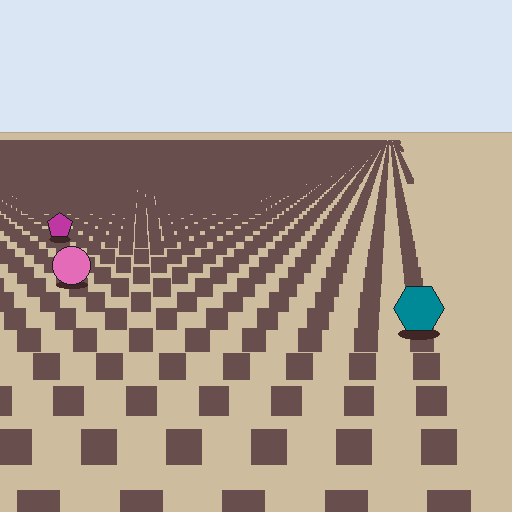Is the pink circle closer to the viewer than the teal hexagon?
No. The teal hexagon is closer — you can tell from the texture gradient: the ground texture is coarser near it.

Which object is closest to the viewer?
The teal hexagon is closest. The texture marks near it are larger and more spread out.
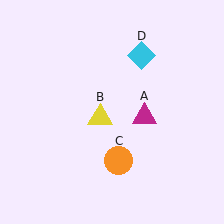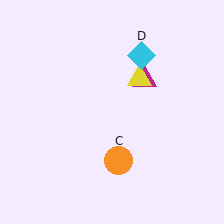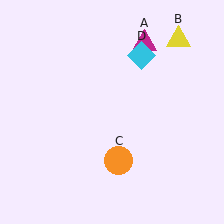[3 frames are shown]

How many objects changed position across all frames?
2 objects changed position: magenta triangle (object A), yellow triangle (object B).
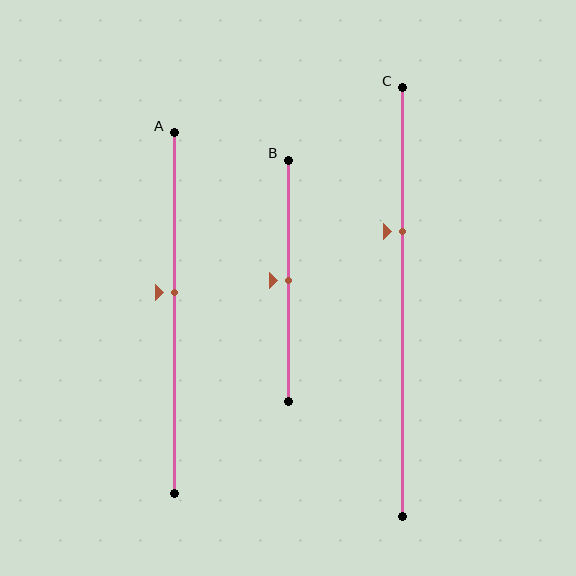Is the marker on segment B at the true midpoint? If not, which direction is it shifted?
Yes, the marker on segment B is at the true midpoint.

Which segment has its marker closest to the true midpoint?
Segment B has its marker closest to the true midpoint.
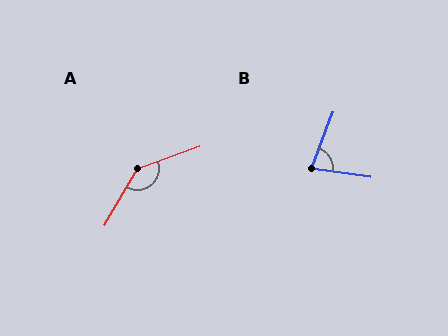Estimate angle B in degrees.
Approximately 77 degrees.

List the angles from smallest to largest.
B (77°), A (140°).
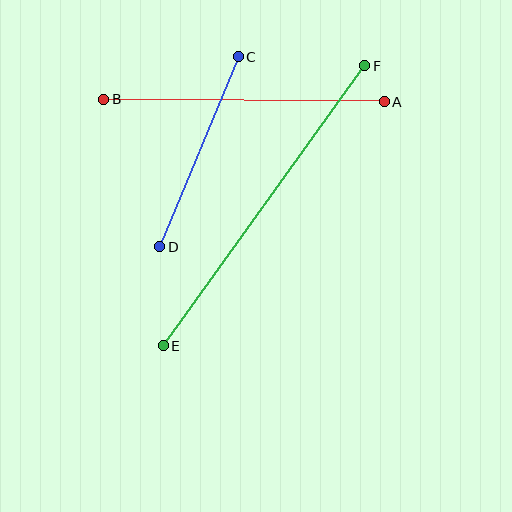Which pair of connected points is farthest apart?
Points E and F are farthest apart.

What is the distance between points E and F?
The distance is approximately 345 pixels.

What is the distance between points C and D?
The distance is approximately 206 pixels.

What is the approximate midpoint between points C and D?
The midpoint is at approximately (199, 152) pixels.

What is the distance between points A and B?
The distance is approximately 280 pixels.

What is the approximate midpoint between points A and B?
The midpoint is at approximately (244, 100) pixels.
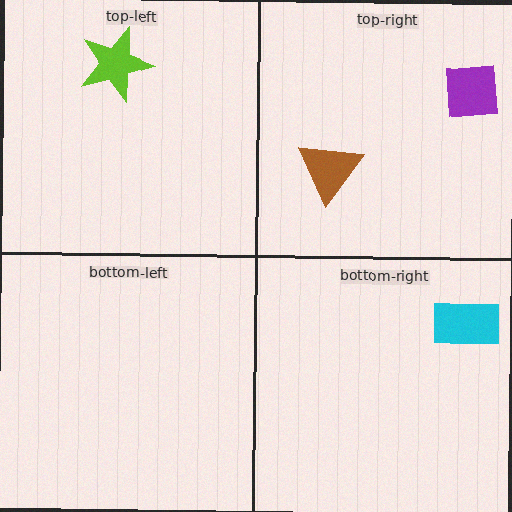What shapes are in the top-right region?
The brown triangle, the purple square.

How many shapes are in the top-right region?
2.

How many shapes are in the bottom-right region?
1.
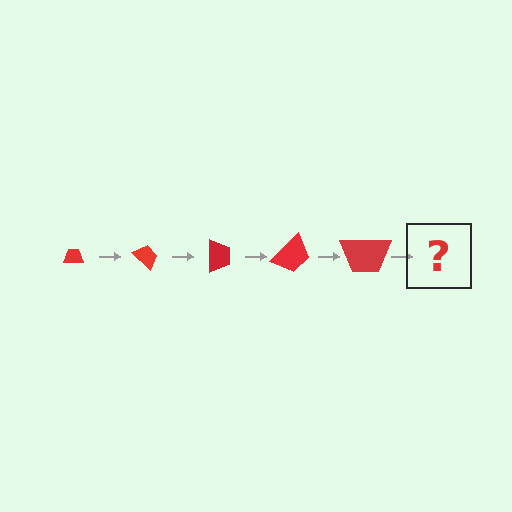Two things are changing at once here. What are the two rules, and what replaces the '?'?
The two rules are that the trapezoid grows larger each step and it rotates 45 degrees clockwise each step. The '?' should be a trapezoid, larger than the previous one and rotated 225 degrees clockwise from the start.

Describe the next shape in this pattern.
It should be a trapezoid, larger than the previous one and rotated 225 degrees clockwise from the start.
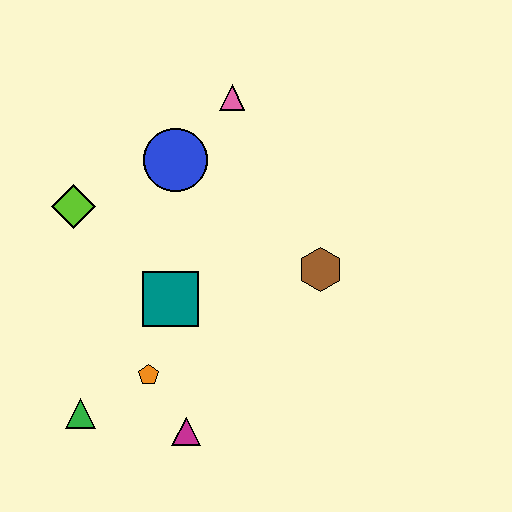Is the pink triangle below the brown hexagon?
No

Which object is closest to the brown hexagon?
The teal square is closest to the brown hexagon.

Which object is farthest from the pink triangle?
The green triangle is farthest from the pink triangle.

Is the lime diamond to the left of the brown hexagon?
Yes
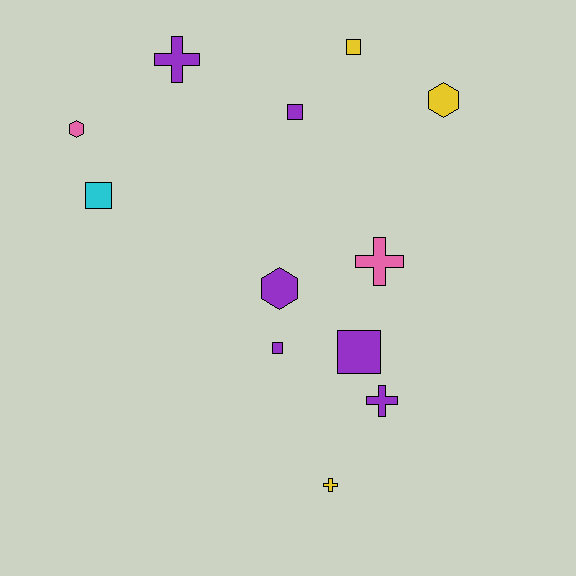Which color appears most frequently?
Purple, with 6 objects.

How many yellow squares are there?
There is 1 yellow square.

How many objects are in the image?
There are 12 objects.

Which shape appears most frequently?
Square, with 5 objects.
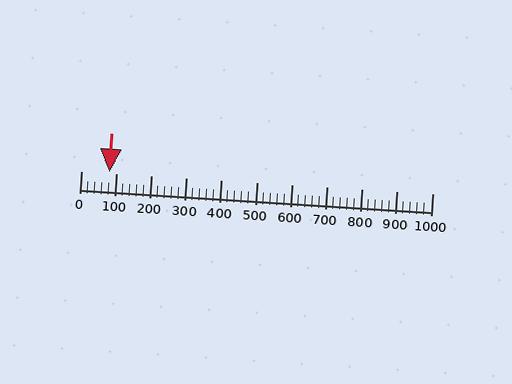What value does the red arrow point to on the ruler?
The red arrow points to approximately 80.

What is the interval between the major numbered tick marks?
The major tick marks are spaced 100 units apart.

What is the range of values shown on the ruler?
The ruler shows values from 0 to 1000.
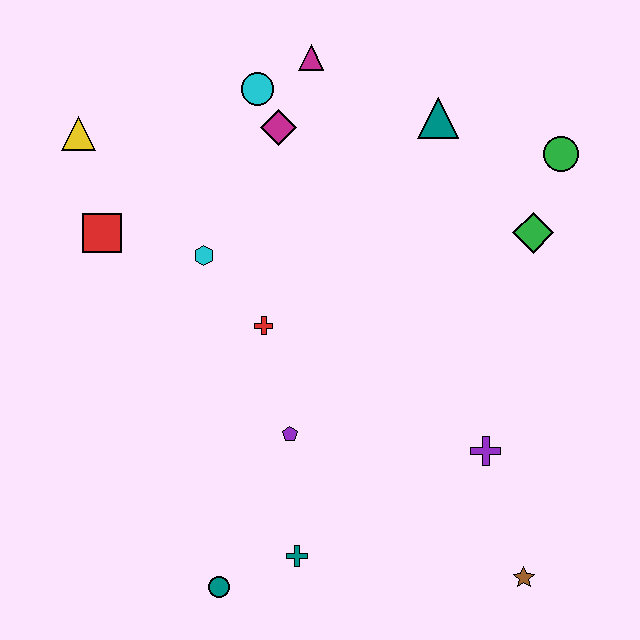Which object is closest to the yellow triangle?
The red square is closest to the yellow triangle.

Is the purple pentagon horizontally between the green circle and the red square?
Yes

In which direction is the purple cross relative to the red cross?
The purple cross is to the right of the red cross.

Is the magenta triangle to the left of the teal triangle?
Yes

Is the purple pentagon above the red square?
No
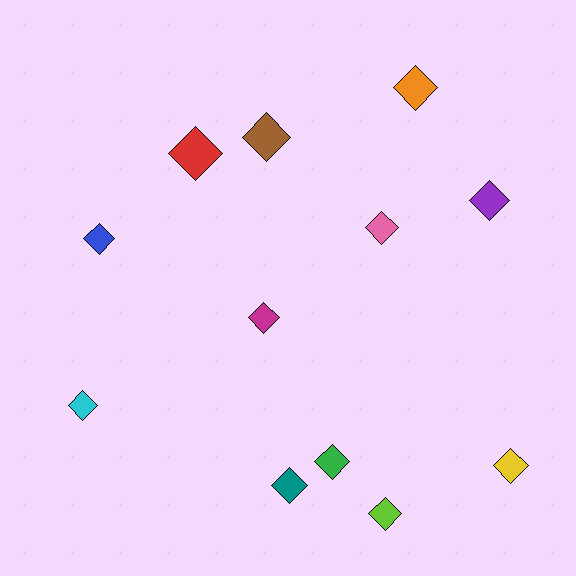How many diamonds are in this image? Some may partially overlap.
There are 12 diamonds.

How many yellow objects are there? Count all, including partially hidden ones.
There is 1 yellow object.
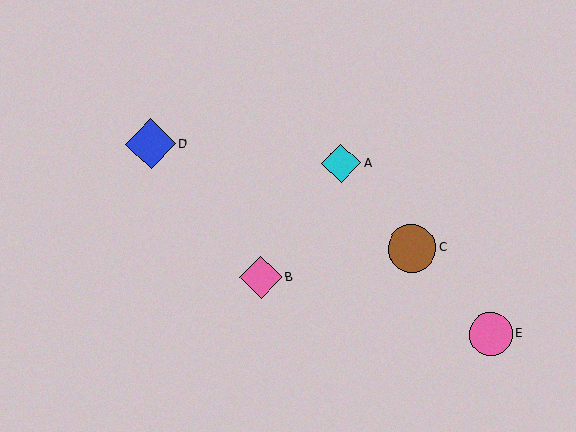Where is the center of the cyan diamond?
The center of the cyan diamond is at (341, 163).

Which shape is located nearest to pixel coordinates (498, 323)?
The pink circle (labeled E) at (491, 334) is nearest to that location.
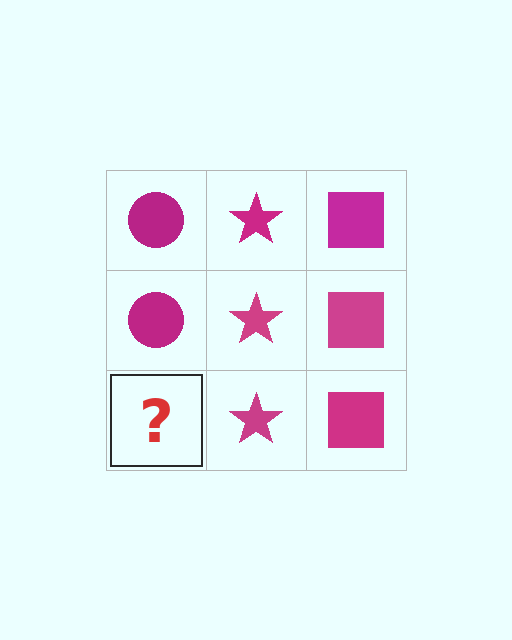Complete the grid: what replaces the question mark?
The question mark should be replaced with a magenta circle.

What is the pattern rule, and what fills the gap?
The rule is that each column has a consistent shape. The gap should be filled with a magenta circle.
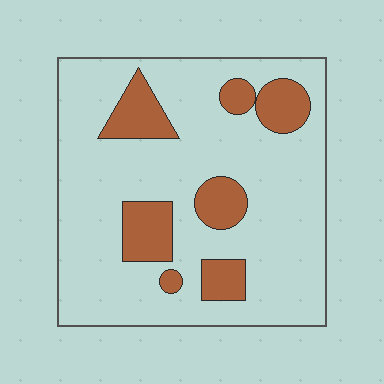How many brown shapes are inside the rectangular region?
7.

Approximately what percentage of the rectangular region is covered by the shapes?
Approximately 20%.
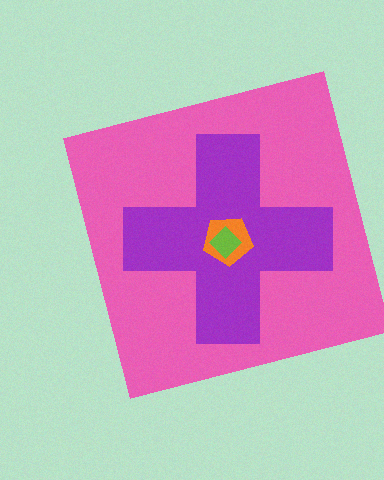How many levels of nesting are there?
4.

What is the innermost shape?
The lime diamond.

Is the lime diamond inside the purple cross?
Yes.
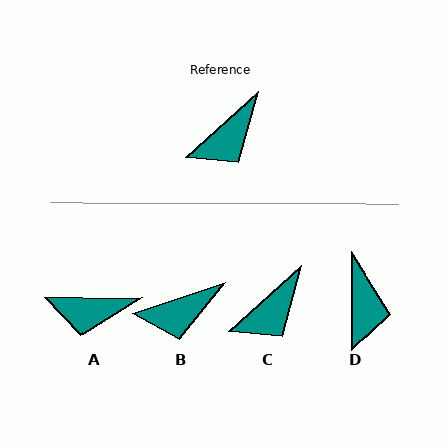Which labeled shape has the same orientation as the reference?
C.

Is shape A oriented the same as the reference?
No, it is off by about 42 degrees.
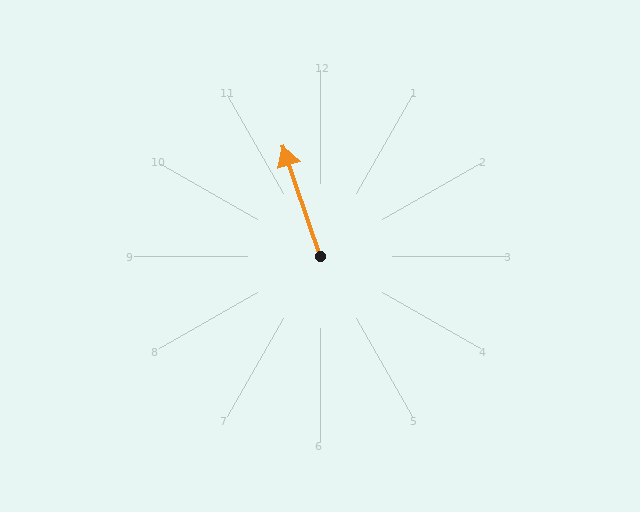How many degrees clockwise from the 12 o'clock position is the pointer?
Approximately 341 degrees.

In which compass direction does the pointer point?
North.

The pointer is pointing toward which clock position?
Roughly 11 o'clock.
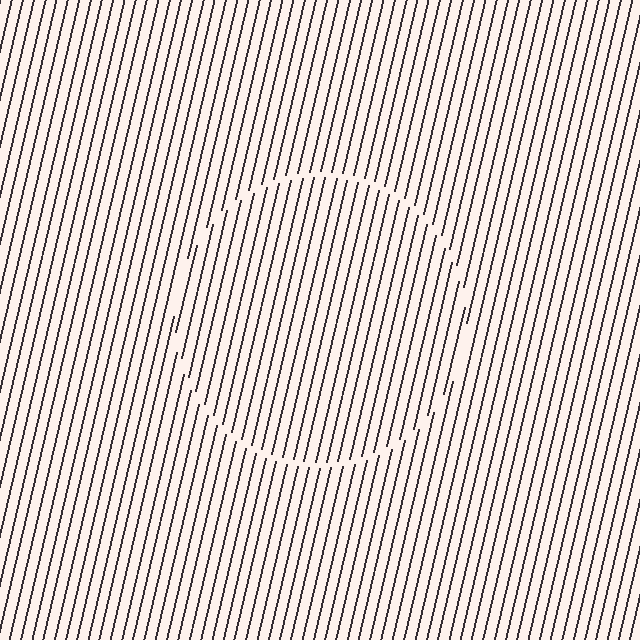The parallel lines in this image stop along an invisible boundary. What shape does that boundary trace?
An illusory circle. The interior of the shape contains the same grating, shifted by half a period — the contour is defined by the phase discontinuity where line-ends from the inner and outer gratings abut.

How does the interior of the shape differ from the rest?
The interior of the shape contains the same grating, shifted by half a period — the contour is defined by the phase discontinuity where line-ends from the inner and outer gratings abut.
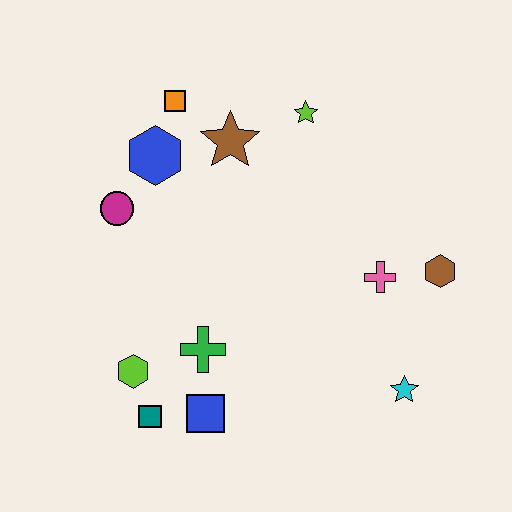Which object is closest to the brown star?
The orange square is closest to the brown star.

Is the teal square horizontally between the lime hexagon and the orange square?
Yes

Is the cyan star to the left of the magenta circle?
No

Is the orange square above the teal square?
Yes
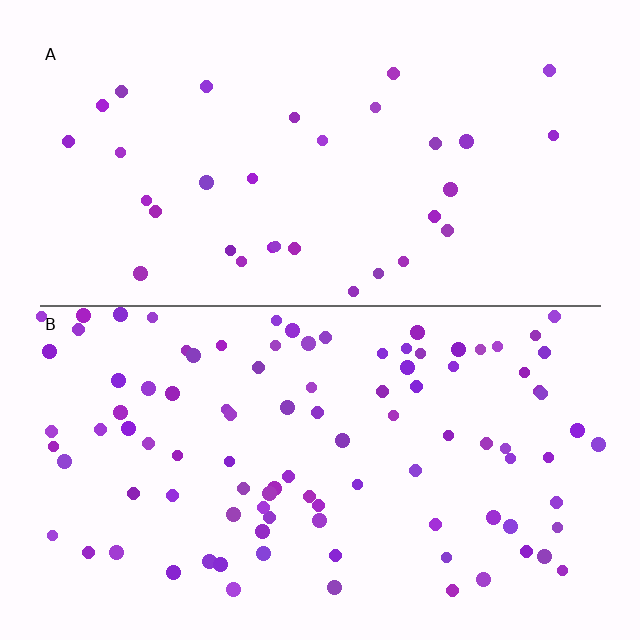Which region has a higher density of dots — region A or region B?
B (the bottom).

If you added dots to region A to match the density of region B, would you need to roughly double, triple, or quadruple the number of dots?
Approximately triple.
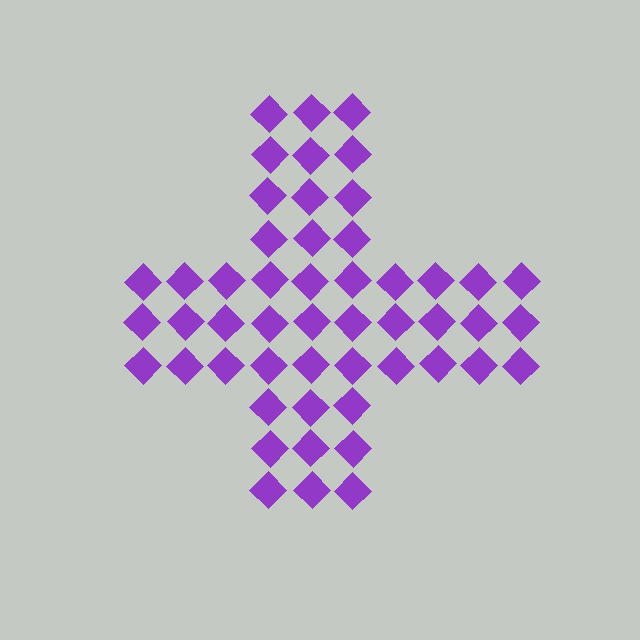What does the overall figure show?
The overall figure shows a cross.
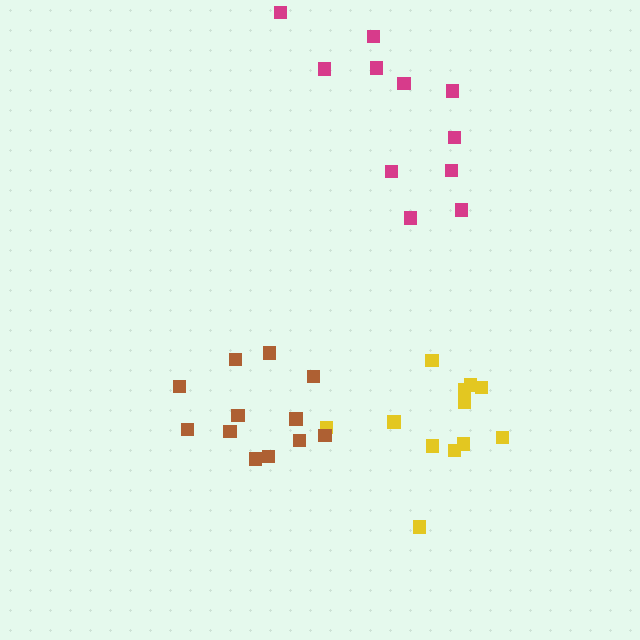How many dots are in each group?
Group 1: 12 dots, Group 2: 12 dots, Group 3: 11 dots (35 total).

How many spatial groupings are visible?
There are 3 spatial groupings.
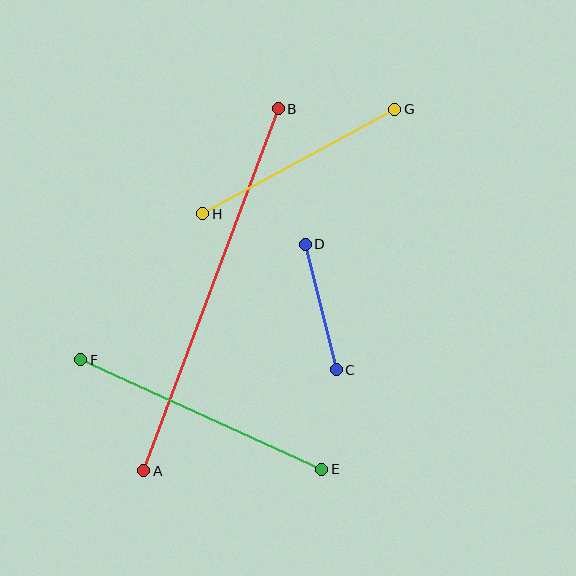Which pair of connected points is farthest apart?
Points A and B are farthest apart.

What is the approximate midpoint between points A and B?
The midpoint is at approximately (211, 290) pixels.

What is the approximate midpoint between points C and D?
The midpoint is at approximately (321, 307) pixels.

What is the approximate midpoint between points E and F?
========================================
● WORK TO COMPLETE: Copy the material above in full and exactly, skipping pictures.

● CORRECT RESPONSE:
Is the pink circle closer to the viewer than the teal hexagon?
No. The teal hexagon is closer — you can tell from the texture gradient: the ground texture is coarser near it.

Which object is closest to the viewer?
The teal hexagon is closest. The texture marks near it are larger and more spread out.
[3 frames are shown]

How many objects changed position across all frames?
2 objects changed position: magenta triangle (object A), yellow triangle (object B).
Is the marker on segment B at the true midpoint? If not, which direction is it shifted?
Yes, the marker on segment B is at the true midpoint.

Which segment has its marker closest to the true midpoint?
Segment B has its marker closest to the true midpoint.
Estimate angle B in degrees.
Approximately 77 degrees.

List the angles from smallest to largest.
B (77°), A (140°).
Which pair of connected points is farthest apart?
Points E and F are farthest apart.

What is the distance between points E and F?
The distance is approximately 345 pixels.

What is the distance between points C and D?
The distance is approximately 206 pixels.

What is the approximate midpoint between points C and D?
The midpoint is at approximately (199, 152) pixels.

What is the distance between points A and B?
The distance is approximately 280 pixels.

What is the approximate midpoint between points A and B?
The midpoint is at approximately (244, 100) pixels.
What shapes are in the top-right region?
The brown triangle, the purple square.

How many shapes are in the top-right region?
2.

How many shapes are in the bottom-right region?
1.
Two things are changing at once here. What are the two rules, and what replaces the '?'?
The two rules are that the trapezoid grows larger each step and it rotates 45 degrees clockwise each step. The '?' should be a trapezoid, larger than the previous one and rotated 225 degrees clockwise from the start.

Describe the next shape in this pattern.
It should be a trapezoid, larger than the previous one and rotated 225 degrees clockwise from the start.
Is the pink triangle below the brown hexagon?
No

Which object is closest to the brown hexagon?
The teal square is closest to the brown hexagon.

Which object is farthest from the pink triangle?
The green triangle is farthest from the pink triangle.

Is the lime diamond to the left of the brown hexagon?
Yes
Which color appears most frequently?
Purple, with 6 objects.

How many yellow squares are there?
There is 1 yellow square.

How many objects are in the image?
There are 12 objects.

Which shape appears most frequently?
Square, with 5 objects.
What value does the red arrow point to on the ruler?
The red arrow points to approximately 80.

What is the interval between the major numbered tick marks?
The major tick marks are spaced 100 units apart.

What is the range of values shown on the ruler?
The ruler shows values from 0 to 1000.
Which object is closest to the yellow triangle?
The red square is closest to the yellow triangle.

Is the purple pentagon horizontally between the green circle and the red square?
Yes

In which direction is the purple cross relative to the red cross?
The purple cross is to the right of the red cross.

Is the magenta triangle to the left of the teal triangle?
Yes

Is the purple pentagon above the red square?
No
How many diamonds are in this image? Some may partially overlap.
There are 12 diamonds.

How many yellow objects are there? Count all, including partially hidden ones.
There is 1 yellow object.
Where is the center of the cyan diamond?
The center of the cyan diamond is at (341, 163).

Which shape is located nearest to pixel coordinates (498, 323)?
The pink circle (labeled E) at (491, 334) is nearest to that location.
Complete the grid: what replaces the question mark?
The question mark should be replaced with a magenta circle.

What is the pattern rule, and what fills the gap?
The rule is that each column has a consistent shape. The gap should be filled with a magenta circle.
How many brown shapes are inside the rectangular region?
7.

Approximately what percentage of the rectangular region is covered by the shapes?
Approximately 20%.
How many levels of nesting are there?
4.

What is the innermost shape?
The lime diamond.

Is the lime diamond inside the purple cross?
Yes.
Which labeled shape has the same orientation as the reference?
C.

Is shape A oriented the same as the reference?
No, it is off by about 42 degrees.
How many degrees clockwise from the 12 o'clock position is the pointer?
Approximately 341 degrees.

In which compass direction does the pointer point?
North.

The pointer is pointing toward which clock position?
Roughly 11 o'clock.
The parallel lines in this image stop along an invisible boundary. What shape does that boundary trace?
An illusory circle. The interior of the shape contains the same grating, shifted by half a period — the contour is defined by the phase discontinuity where line-ends from the inner and outer gratings abut.

How does the interior of the shape differ from the rest?
The interior of the shape contains the same grating, shifted by half a period — the contour is defined by the phase discontinuity where line-ends from the inner and outer gratings abut.
Which object is closest to the brown star?
The orange square is closest to the brown star.

Is the teal square horizontally between the lime hexagon and the orange square?
Yes

Is the cyan star to the left of the magenta circle?
No

Is the orange square above the teal square?
Yes
Which region has a higher density of dots — region A or region B?
B (the bottom).

If you added dots to region A to match the density of region B, would you need to roughly double, triple, or quadruple the number of dots?
Approximately triple.
What does the overall figure show?
The overall figure shows a cross.
How many dots are in each group?
Group 1: 12 dots, Group 2: 12 dots, Group 3: 11 dots (35 total).

How many spatial groupings are visible?
There are 3 spatial groupings.
Which pair of connected points is farthest apart?
Points A and B are farthest apart.

What is the approximate midpoint between points A and B?
The midpoint is at approximately (211, 290) pixels.

What is the approximate midpoint between points C and D?
The midpoint is at approximately (321, 307) pixels.

What is the approximate midpoint between points E and F?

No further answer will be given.